> TASK DETAILS
Set every line down exactly, from the one that has "Which color appears most frequently?" through the final one, and keep the pictures out.

> MATERIAL TO PROCESS

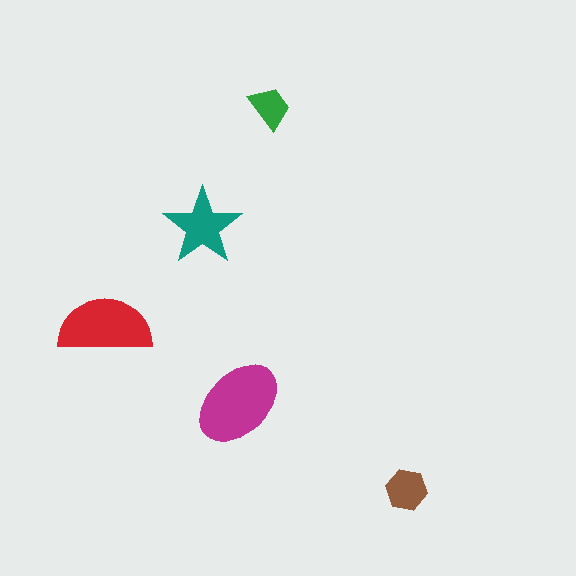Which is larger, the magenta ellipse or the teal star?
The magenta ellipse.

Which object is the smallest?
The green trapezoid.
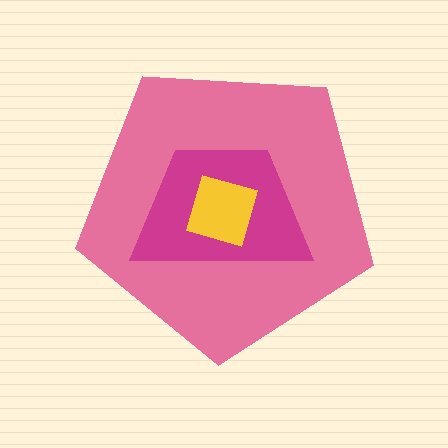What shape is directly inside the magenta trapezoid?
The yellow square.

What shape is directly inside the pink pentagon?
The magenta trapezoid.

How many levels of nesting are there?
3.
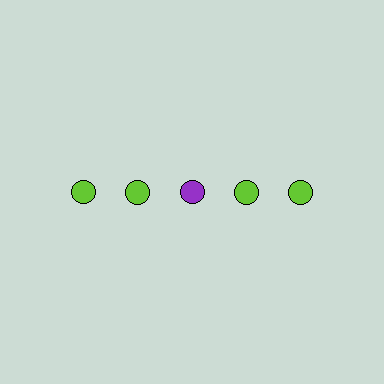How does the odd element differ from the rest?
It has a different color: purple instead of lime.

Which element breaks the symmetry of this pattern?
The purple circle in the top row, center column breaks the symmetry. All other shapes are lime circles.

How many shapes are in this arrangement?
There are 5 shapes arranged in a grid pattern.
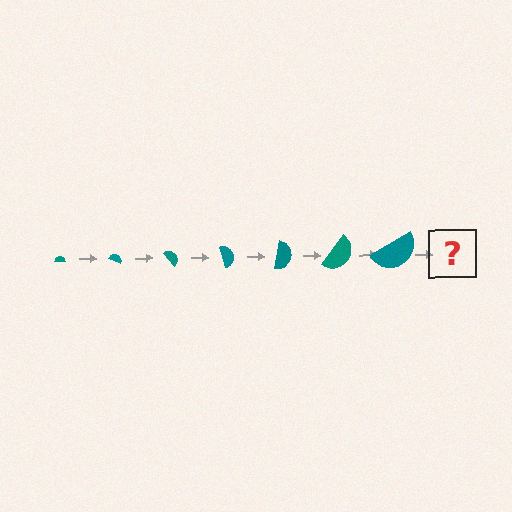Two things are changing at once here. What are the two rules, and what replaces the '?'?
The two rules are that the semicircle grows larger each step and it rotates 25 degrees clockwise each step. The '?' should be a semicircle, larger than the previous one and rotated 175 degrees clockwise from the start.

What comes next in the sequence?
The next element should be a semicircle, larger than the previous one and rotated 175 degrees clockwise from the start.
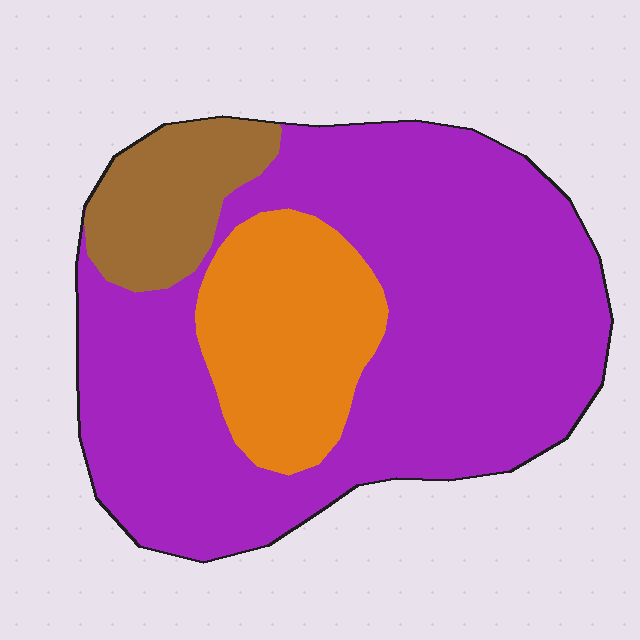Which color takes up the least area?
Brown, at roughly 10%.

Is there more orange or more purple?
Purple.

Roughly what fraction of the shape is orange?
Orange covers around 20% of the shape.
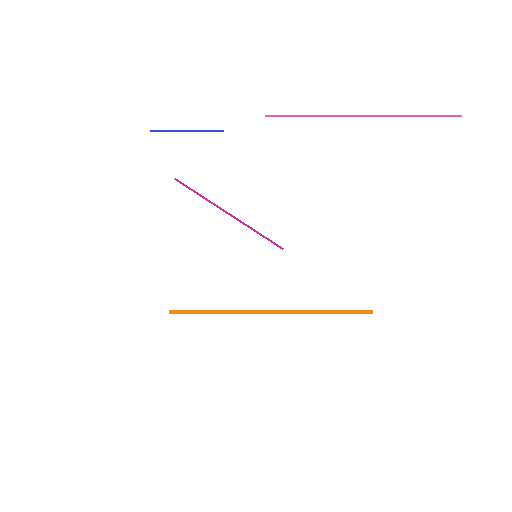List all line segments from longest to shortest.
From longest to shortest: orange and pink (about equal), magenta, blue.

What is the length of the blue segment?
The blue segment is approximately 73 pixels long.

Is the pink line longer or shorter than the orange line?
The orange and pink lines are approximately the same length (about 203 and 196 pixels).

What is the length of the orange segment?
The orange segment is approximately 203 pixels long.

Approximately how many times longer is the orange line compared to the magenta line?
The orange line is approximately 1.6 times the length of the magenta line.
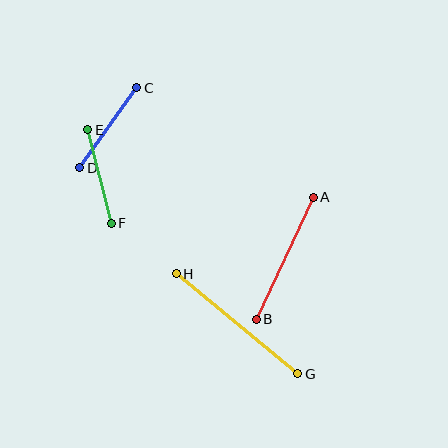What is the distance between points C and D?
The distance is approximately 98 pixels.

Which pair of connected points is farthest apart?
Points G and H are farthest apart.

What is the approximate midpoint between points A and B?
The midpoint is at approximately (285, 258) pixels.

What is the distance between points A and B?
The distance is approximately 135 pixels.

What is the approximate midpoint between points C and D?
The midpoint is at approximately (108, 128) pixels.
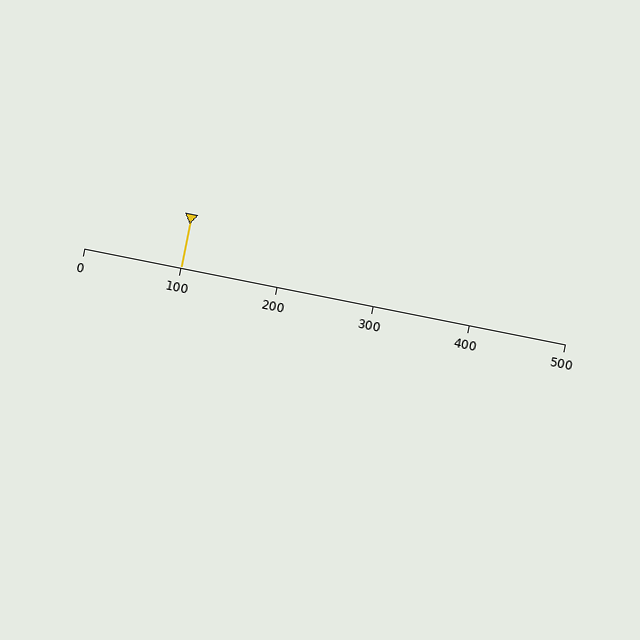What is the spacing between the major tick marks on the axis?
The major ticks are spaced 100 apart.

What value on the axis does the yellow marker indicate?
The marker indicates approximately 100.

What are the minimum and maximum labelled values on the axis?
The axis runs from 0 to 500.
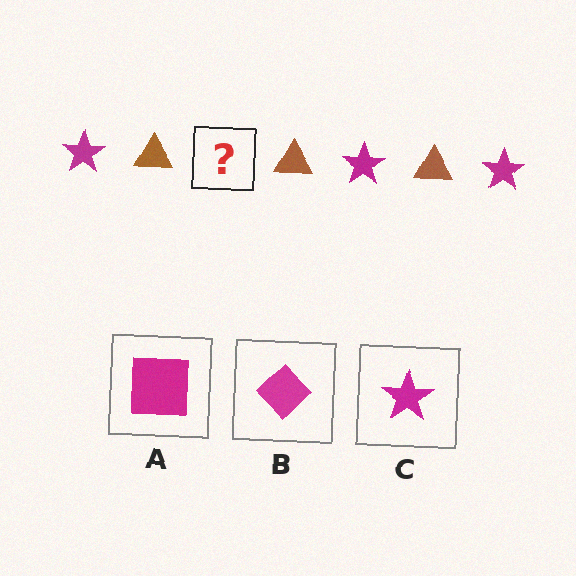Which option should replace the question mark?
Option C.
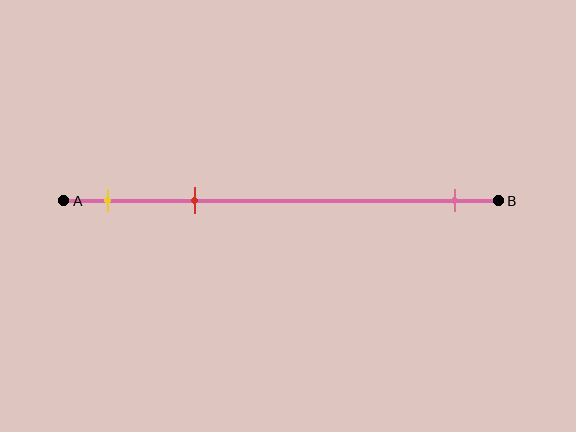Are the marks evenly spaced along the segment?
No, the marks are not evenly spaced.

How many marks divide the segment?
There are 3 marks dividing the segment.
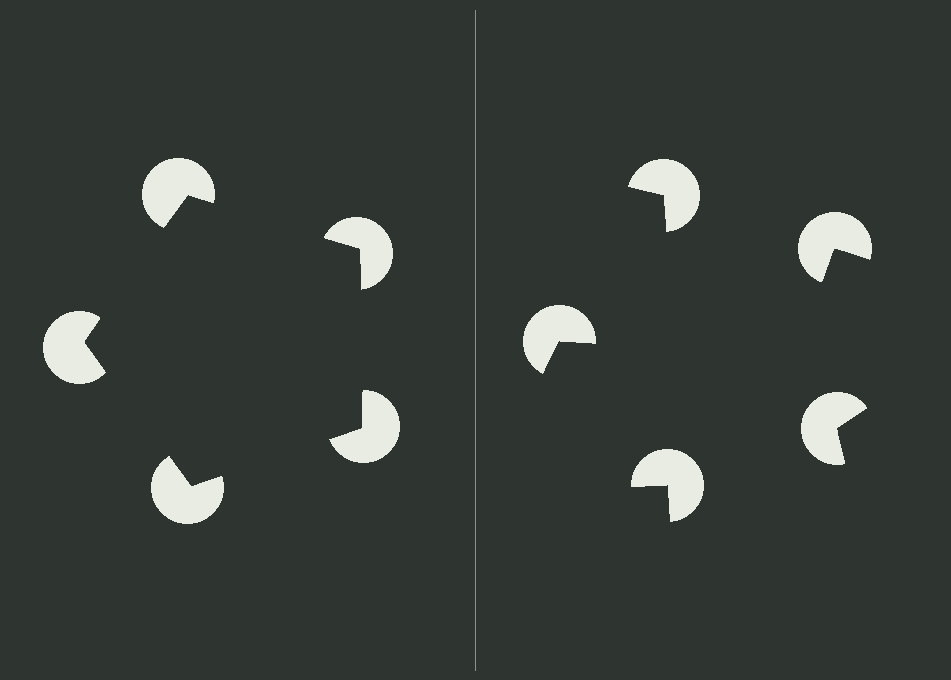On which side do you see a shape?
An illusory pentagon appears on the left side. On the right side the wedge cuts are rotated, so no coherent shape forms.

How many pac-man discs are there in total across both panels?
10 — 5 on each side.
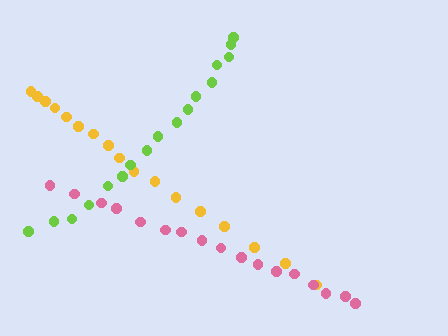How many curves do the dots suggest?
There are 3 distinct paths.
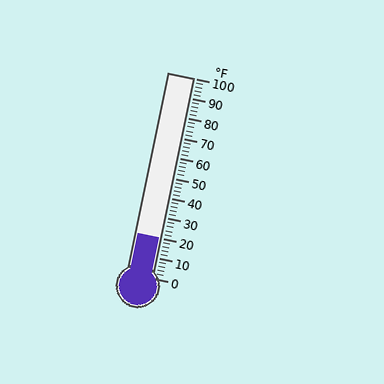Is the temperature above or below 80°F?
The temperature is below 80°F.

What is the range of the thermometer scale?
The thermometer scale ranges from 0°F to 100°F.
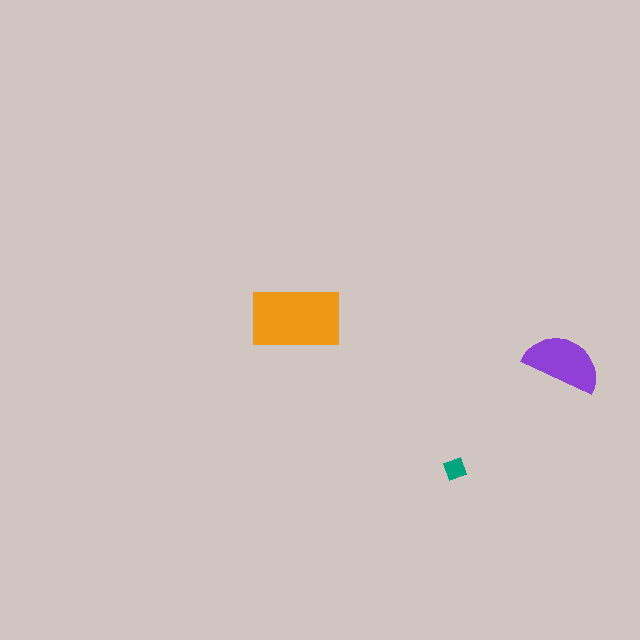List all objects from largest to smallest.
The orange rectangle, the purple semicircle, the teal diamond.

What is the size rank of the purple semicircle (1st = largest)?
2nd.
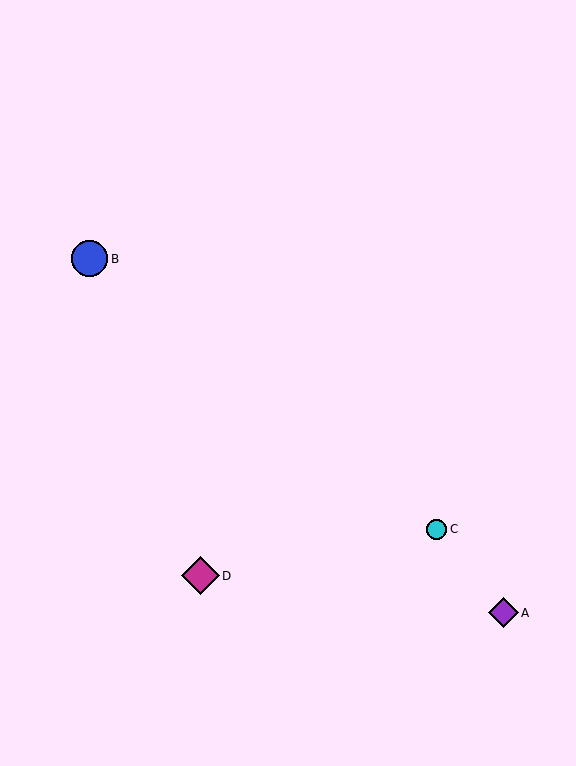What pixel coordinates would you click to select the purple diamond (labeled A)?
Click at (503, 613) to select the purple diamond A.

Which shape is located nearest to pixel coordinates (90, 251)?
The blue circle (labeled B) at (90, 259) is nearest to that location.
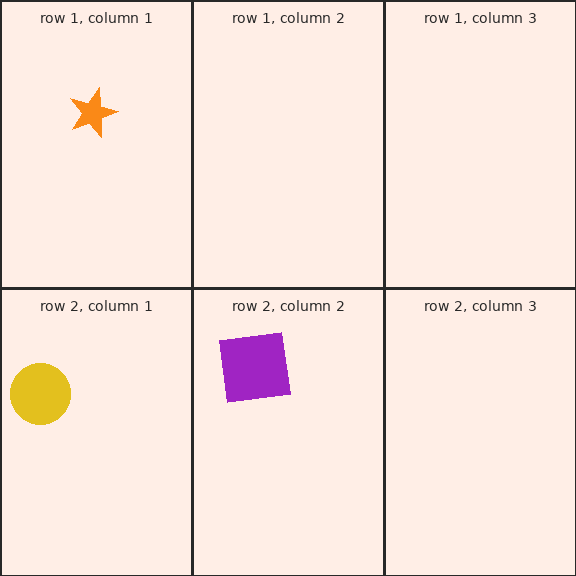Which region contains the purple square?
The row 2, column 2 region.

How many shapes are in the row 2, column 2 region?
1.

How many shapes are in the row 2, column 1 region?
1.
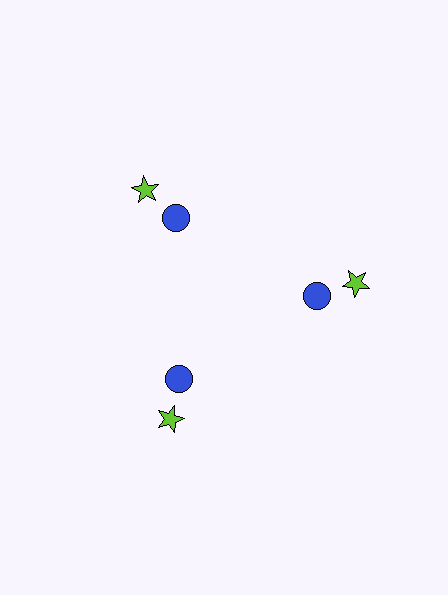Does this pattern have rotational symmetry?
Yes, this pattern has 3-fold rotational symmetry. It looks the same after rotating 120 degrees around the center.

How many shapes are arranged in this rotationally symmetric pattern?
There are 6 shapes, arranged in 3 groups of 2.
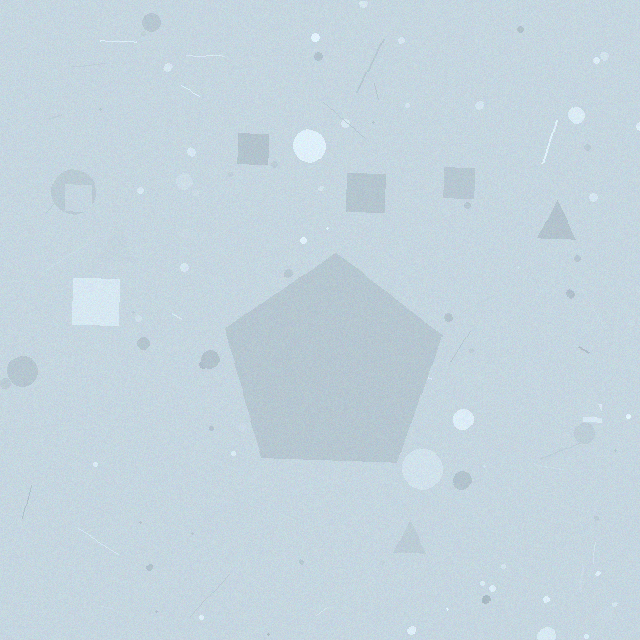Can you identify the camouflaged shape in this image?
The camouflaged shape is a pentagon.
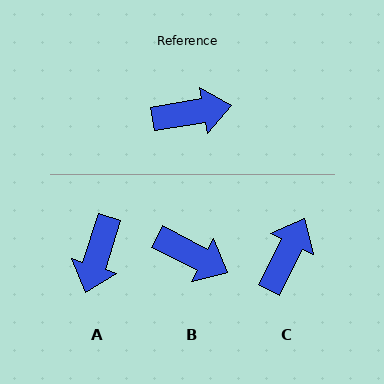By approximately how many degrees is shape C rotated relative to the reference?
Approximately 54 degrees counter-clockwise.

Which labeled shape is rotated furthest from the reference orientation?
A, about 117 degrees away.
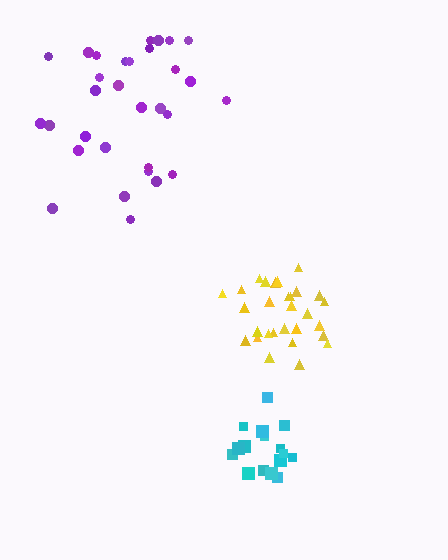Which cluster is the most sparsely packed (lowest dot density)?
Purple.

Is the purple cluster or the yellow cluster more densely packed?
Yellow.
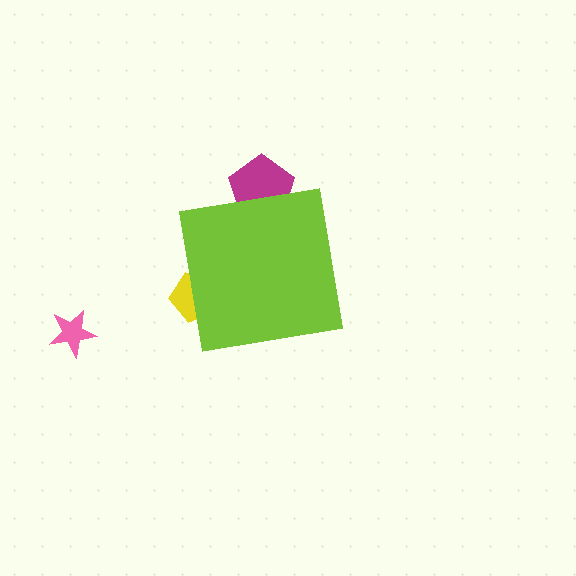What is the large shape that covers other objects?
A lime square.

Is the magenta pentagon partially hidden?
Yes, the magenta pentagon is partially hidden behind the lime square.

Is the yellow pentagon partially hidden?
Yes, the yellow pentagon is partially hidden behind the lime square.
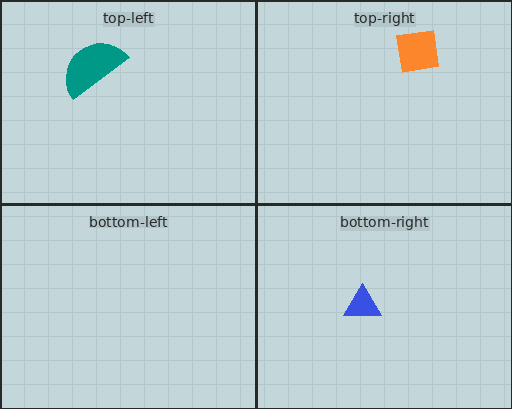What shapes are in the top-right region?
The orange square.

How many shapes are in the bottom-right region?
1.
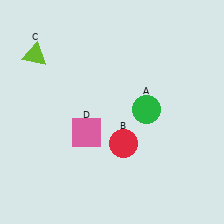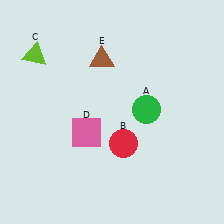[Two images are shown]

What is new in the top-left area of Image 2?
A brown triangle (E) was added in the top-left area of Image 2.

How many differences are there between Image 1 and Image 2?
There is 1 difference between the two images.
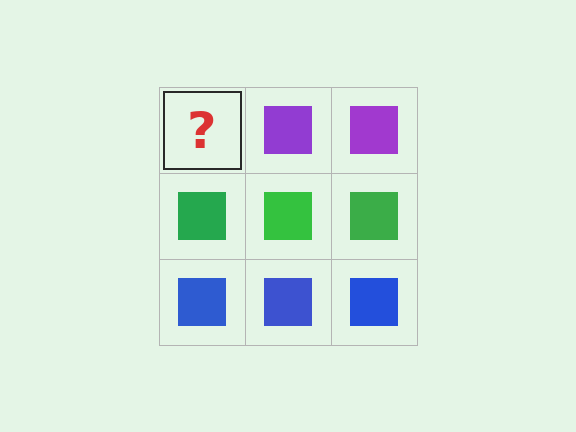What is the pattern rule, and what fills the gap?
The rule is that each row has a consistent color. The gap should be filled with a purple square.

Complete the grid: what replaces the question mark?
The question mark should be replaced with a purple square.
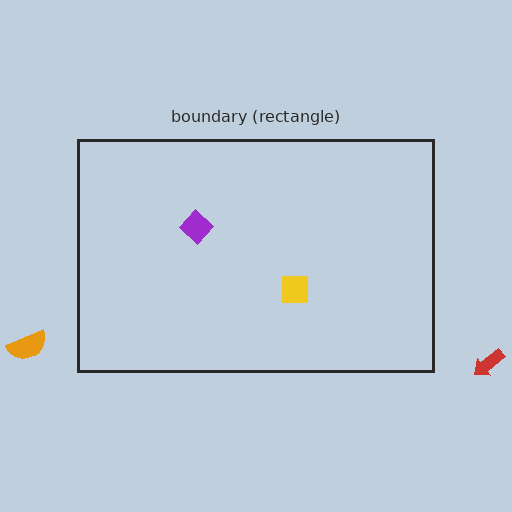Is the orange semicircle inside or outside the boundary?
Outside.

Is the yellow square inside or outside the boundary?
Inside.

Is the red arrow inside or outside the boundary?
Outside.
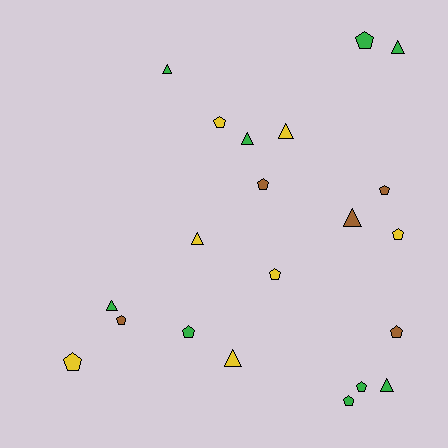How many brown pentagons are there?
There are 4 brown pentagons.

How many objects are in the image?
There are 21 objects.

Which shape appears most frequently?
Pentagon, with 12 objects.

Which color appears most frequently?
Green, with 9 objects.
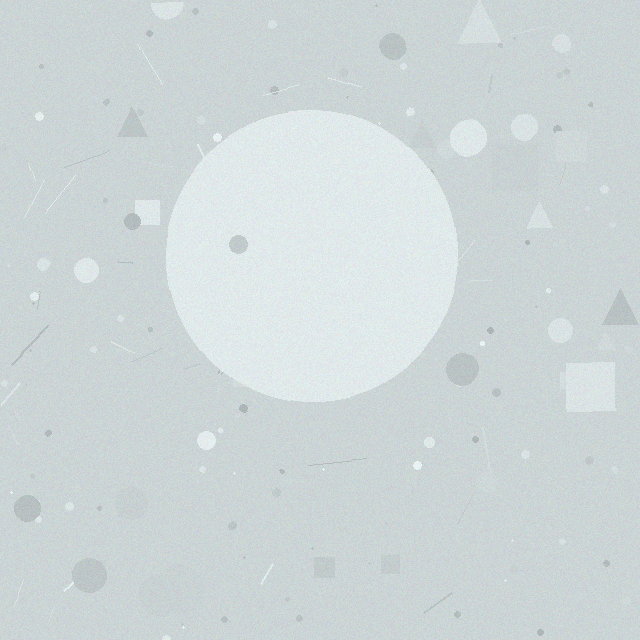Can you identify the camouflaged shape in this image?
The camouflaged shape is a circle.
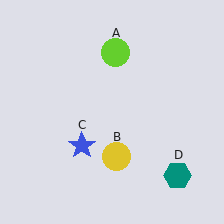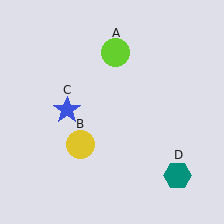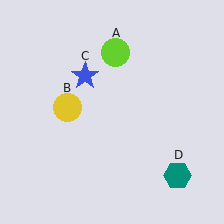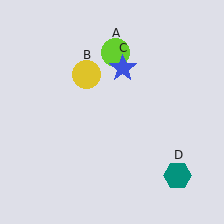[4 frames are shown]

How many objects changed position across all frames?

> FINAL ANSWER
Which color appears most frequently?
Green, with 9 objects.
Can you identify the camouflaged shape in this image?
The camouflaged shape is a circle.
[4 frames are shown]

How many objects changed position across all frames?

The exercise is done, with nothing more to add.